Dataset rows concerning shapes —
•••••
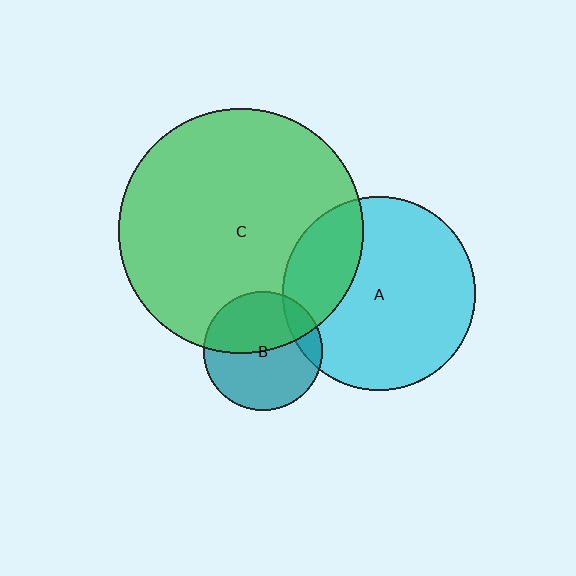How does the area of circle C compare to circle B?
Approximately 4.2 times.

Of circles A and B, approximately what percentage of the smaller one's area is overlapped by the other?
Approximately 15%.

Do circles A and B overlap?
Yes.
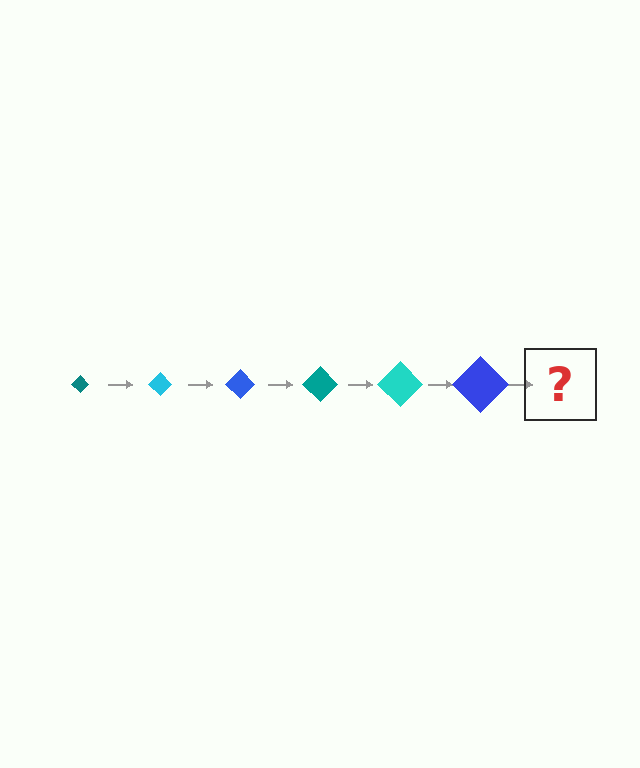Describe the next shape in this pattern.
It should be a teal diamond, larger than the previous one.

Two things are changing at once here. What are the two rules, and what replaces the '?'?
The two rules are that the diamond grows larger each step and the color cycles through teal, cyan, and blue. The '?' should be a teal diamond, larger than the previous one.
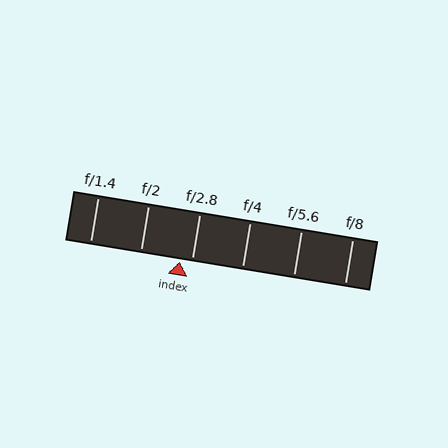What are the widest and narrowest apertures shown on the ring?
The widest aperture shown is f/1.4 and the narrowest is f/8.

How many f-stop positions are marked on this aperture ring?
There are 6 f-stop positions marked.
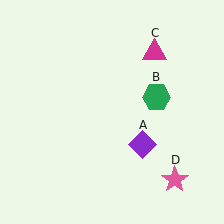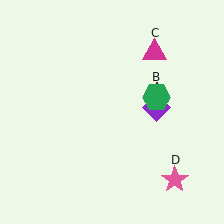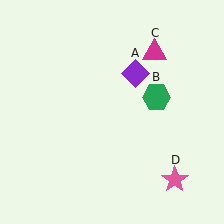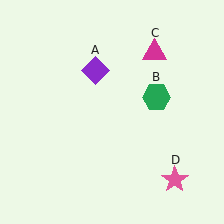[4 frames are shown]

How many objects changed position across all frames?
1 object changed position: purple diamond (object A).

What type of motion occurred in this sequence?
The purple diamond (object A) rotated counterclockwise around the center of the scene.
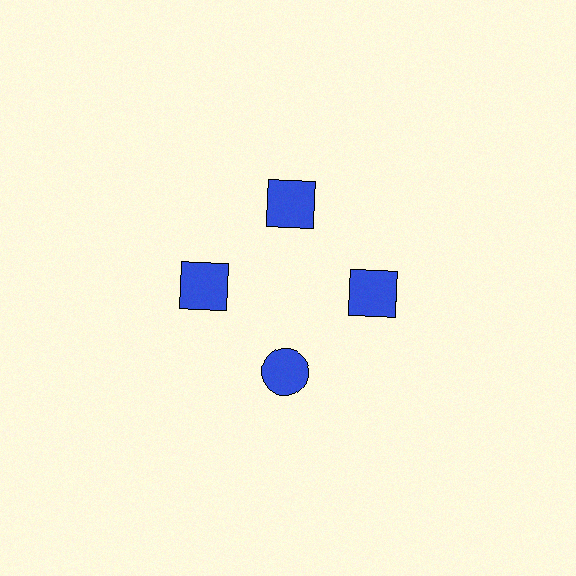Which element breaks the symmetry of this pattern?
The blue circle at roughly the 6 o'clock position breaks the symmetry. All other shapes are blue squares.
•••••
Your objective — Your task is to quote exactly the lines from the one with "Of circles A" through the end of the material, both included, without reproducing any pictures.

Finished task —
Of circles A and B, approximately what percentage of the smaller one's area is overlapped by the other?
Approximately 15%.

Do circles A and B overlap?
Yes.
Describe the next shape in this pattern.
It should be a teal diamond, larger than the previous one.

Two things are changing at once here. What are the two rules, and what replaces the '?'?
The two rules are that the diamond grows larger each step and the color cycles through teal, cyan, and blue. The '?' should be a teal diamond, larger than the previous one.
What are the widest and narrowest apertures shown on the ring?
The widest aperture shown is f/1.4 and the narrowest is f/8.

How many f-stop positions are marked on this aperture ring?
There are 6 f-stop positions marked.
[4 frames are shown]

How many objects changed position across all frames?
1 object changed position: purple diamond (object A).

What type of motion occurred in this sequence?
The purple diamond (object A) rotated counterclockwise around the center of the scene.
Which element breaks the symmetry of this pattern?
The blue circle at roughly the 6 o'clock position breaks the symmetry. All other shapes are blue squares.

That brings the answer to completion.